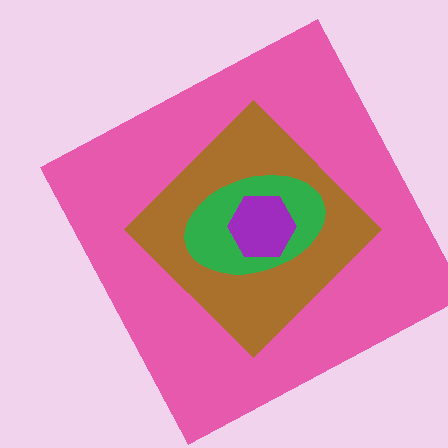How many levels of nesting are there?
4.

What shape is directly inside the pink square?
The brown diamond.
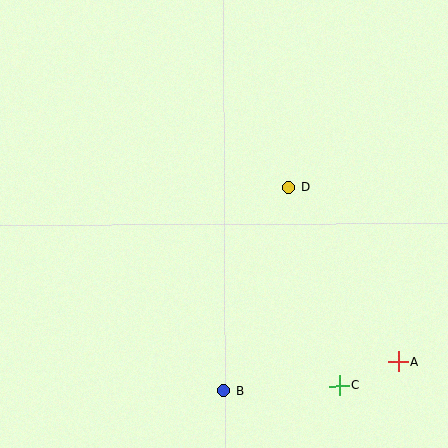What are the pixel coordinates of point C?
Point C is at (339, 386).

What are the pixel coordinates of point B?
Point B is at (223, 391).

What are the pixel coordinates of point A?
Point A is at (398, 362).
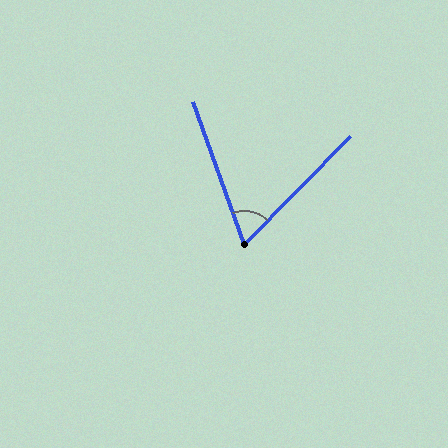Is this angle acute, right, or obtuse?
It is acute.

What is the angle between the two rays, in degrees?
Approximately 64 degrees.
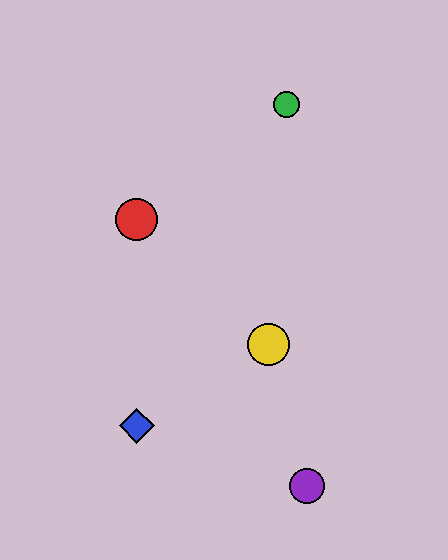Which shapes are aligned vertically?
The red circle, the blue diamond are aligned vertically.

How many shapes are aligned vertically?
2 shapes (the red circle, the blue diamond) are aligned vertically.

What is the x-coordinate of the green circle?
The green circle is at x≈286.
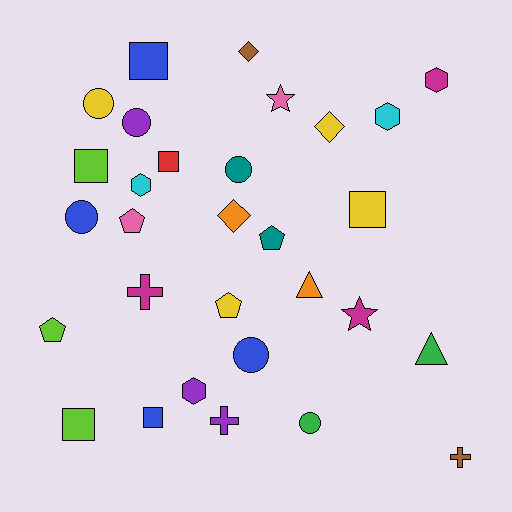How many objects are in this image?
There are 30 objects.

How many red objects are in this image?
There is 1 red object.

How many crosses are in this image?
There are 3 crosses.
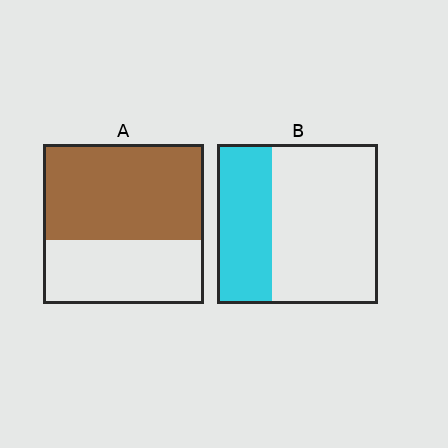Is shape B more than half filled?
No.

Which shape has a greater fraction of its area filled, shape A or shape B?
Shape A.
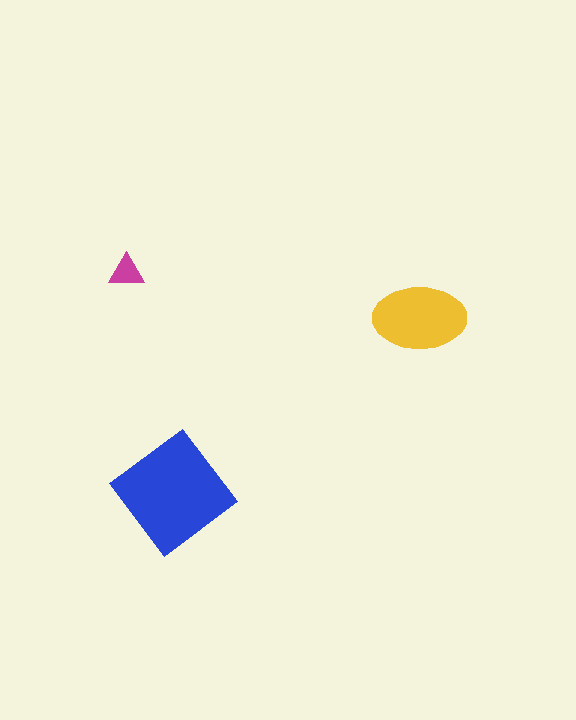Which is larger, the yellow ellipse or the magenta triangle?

□ □ □ □

== What is needed ==
Reproduce each line of the records exactly, and omit every picture.

== Full response ==
How many levels of nesting are there?
4.

What shape is directly inside the pink square?
The brown diamond.
What are the pixel coordinates of point C?
Point C is at (339, 386).

What are the pixel coordinates of point B?
Point B is at (223, 391).

What are the pixel coordinates of point A?
Point A is at (398, 362).
Is this angle acute, right, or obtuse?
It is acute.

What is the angle between the two rays, in degrees?
Approximately 64 degrees.
Which shapes are aligned vertically?
The red circle, the blue diamond are aligned vertically.

How many shapes are aligned vertically?
2 shapes (the red circle, the blue diamond) are aligned vertically.

What is the x-coordinate of the green circle?
The green circle is at x≈286.
How many objects are in this image?
There are 30 objects.

How many red objects are in this image?
There is 1 red object.

How many crosses are in this image?
There are 3 crosses.
Is shape B more than half filled?
No.

Which shape has a greater fraction of its area filled, shape A or shape B?
Shape A.
Which is larger, the yellow ellipse or the magenta triangle?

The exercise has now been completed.